* _What you need to do_
Write out the data below exactly as given, without any of its pictures.

* _Data listing_

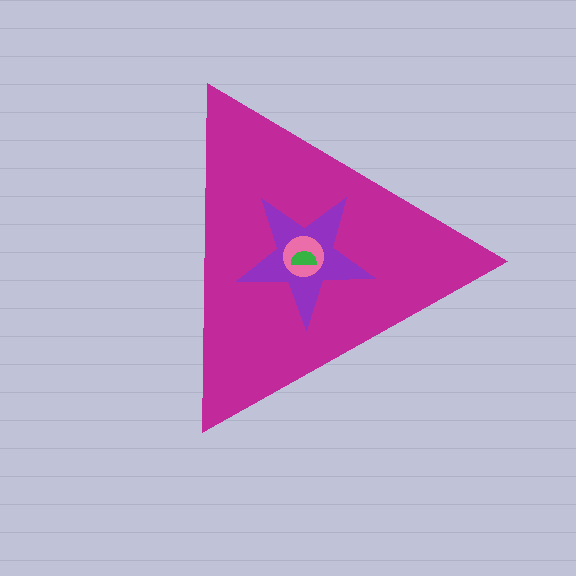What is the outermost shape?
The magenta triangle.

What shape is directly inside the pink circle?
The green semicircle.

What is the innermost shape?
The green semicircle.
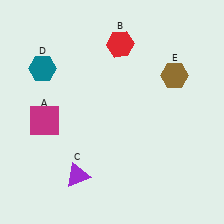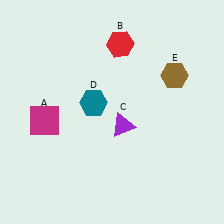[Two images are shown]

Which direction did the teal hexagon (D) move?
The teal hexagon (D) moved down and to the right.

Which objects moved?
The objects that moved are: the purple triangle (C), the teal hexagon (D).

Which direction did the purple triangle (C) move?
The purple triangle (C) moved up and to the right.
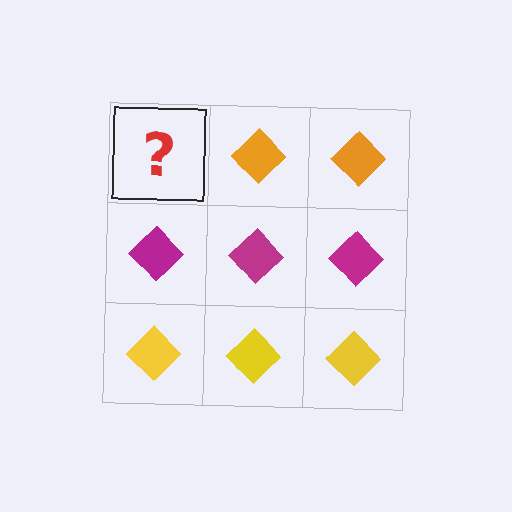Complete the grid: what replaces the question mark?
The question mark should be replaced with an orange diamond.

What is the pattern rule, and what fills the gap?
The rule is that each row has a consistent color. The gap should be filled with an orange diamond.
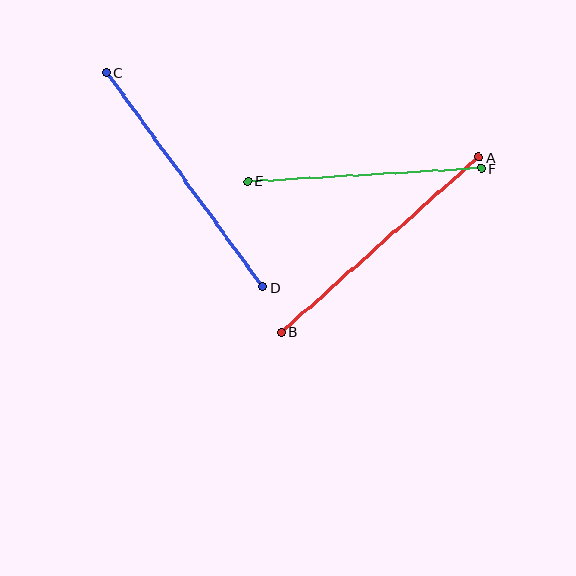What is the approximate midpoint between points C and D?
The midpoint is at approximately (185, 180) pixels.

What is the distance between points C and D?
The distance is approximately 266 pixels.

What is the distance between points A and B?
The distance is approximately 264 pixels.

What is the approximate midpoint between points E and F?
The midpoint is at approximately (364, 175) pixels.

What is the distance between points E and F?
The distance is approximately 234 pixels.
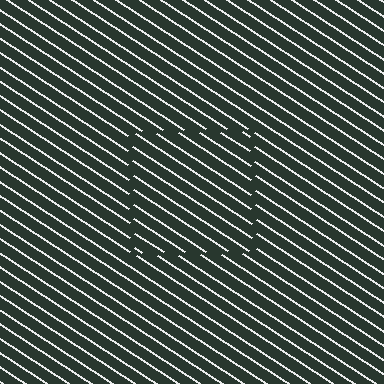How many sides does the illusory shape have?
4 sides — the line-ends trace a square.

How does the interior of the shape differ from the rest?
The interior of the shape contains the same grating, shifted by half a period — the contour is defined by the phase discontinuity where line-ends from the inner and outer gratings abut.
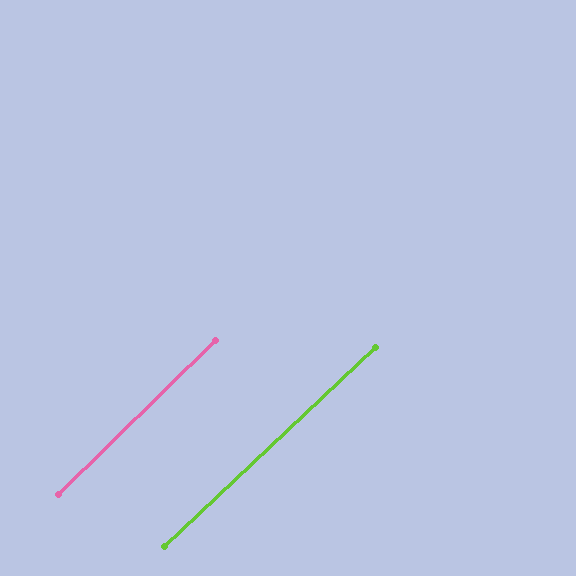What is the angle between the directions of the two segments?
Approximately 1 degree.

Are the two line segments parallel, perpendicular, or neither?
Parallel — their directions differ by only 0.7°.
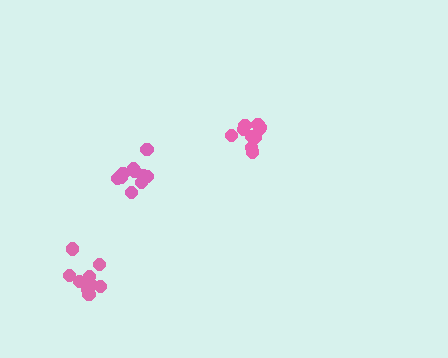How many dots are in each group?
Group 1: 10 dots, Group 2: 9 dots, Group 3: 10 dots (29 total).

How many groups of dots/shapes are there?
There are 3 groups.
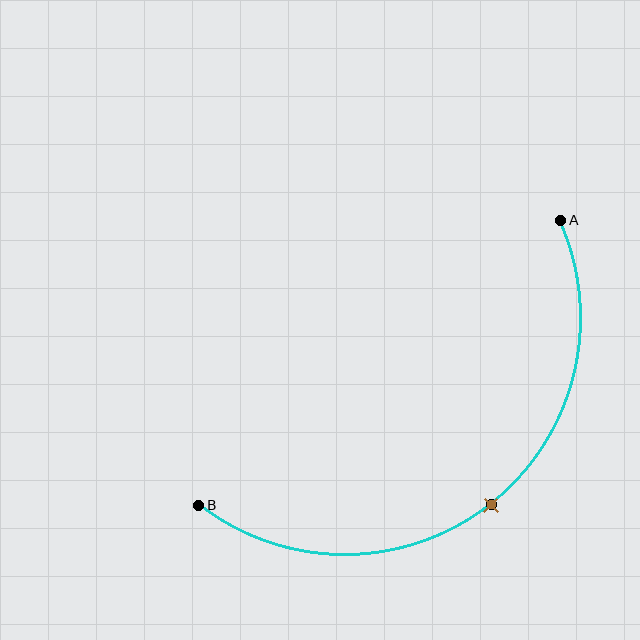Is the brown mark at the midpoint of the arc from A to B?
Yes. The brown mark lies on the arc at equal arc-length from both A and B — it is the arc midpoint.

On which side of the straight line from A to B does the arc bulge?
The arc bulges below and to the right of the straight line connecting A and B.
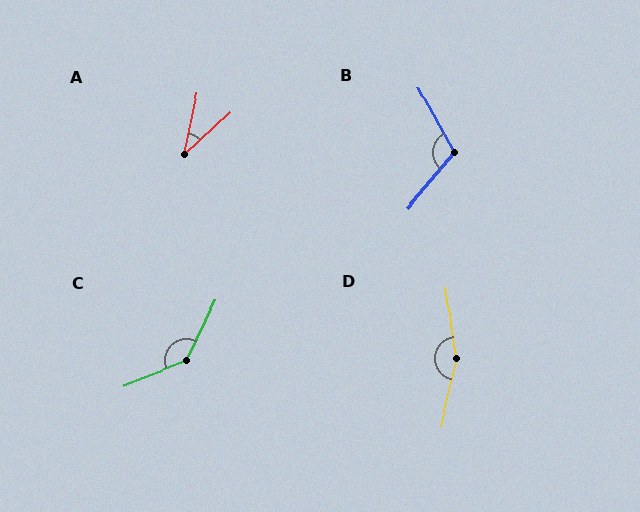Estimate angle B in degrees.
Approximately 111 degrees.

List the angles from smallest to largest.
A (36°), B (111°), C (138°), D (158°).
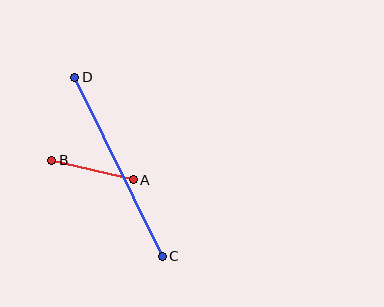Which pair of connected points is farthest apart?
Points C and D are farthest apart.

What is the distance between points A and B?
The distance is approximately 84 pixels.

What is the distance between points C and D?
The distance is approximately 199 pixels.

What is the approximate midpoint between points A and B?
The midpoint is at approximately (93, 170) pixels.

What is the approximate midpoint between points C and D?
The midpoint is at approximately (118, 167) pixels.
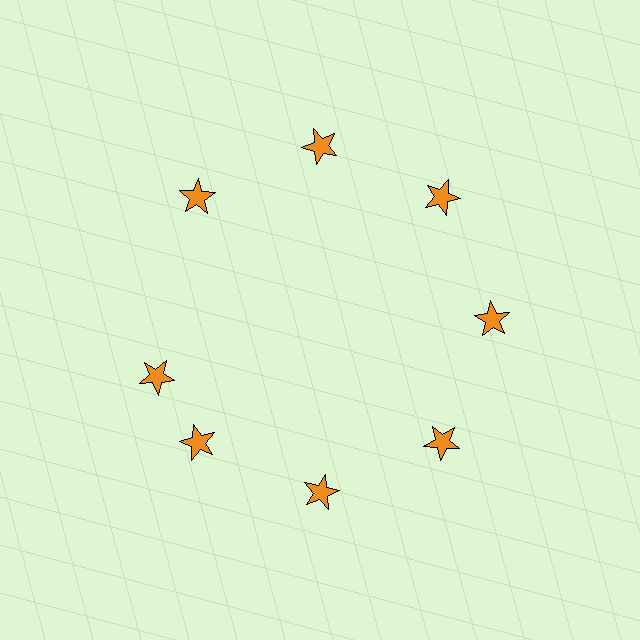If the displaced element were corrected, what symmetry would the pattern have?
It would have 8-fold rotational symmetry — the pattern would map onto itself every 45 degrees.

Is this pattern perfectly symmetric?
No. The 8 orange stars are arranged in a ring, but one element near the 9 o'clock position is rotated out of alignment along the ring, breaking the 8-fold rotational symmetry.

* _Full response_
What is the outermost shape?
The magenta triangle.

What shape is directly inside the pink circle?
The green semicircle.

What is the innermost shape?
The green semicircle.
[Two images are shown]

Which direction did the teal hexagon (D) move?
The teal hexagon (D) moved down and to the right.

Which objects moved?
The objects that moved are: the purple triangle (C), the teal hexagon (D).

Which direction did the purple triangle (C) move?
The purple triangle (C) moved up and to the right.
Complete the grid: what replaces the question mark?
The question mark should be replaced with an orange diamond.

What is the pattern rule, and what fills the gap?
The rule is that each row has a consistent color. The gap should be filled with an orange diamond.
What is the approximate midpoint between points C and D?
The midpoint is at approximately (185, 180) pixels.

What is the distance between points C and D?
The distance is approximately 266 pixels.

What is the distance between points A and B?
The distance is approximately 264 pixels.

What is the approximate midpoint between points E and F?
The midpoint is at approximately (364, 175) pixels.

What is the distance between points E and F?
The distance is approximately 234 pixels.
How many sides does the illusory shape have?
4 sides — the line-ends trace a square.

How does the interior of the shape differ from the rest?
The interior of the shape contains the same grating, shifted by half a period — the contour is defined by the phase discontinuity where line-ends from the inner and outer gratings abut.
What is the angle between the directions of the two segments?
Approximately 1 degree.

Are the two line segments parallel, perpendicular, or neither?
Parallel — their directions differ by only 0.7°.
How many dots are in each group?
Group 1: 10 dots, Group 2: 9 dots, Group 3: 10 dots (29 total).

How many groups of dots/shapes are there?
There are 3 groups.
Is the brown mark at the midpoint of the arc from A to B?
Yes. The brown mark lies on the arc at equal arc-length from both A and B — it is the arc midpoint.

On which side of the straight line from A to B does the arc bulge?
The arc bulges below and to the right of the straight line connecting A and B.
Estimate angle B in degrees.
Approximately 111 degrees.

List the angles from smallest to largest.
A (36°), B (111°), C (138°), D (158°).
Which pair of connected points is farthest apart?
Points C and D are farthest apart.

What is the distance between points A and B?
The distance is approximately 84 pixels.

What is the distance between points C and D?
The distance is approximately 199 pixels.

What is the approximate midpoint between points A and B?
The midpoint is at approximately (93, 170) pixels.

What is the approximate midpoint between points C and D?
The midpoint is at approximately (118, 167) pixels.
If the displaced element were corrected, what symmetry would the pattern have?
It would have 8-fold rotational symmetry — the pattern would map onto itself every 45 degrees.

Is this pattern perfectly symmetric?
No. The 8 orange stars are arranged in a ring, but one element near the 9 o'clock position is rotated out of alignment along the ring, breaking the 8-fold rotational symmetry.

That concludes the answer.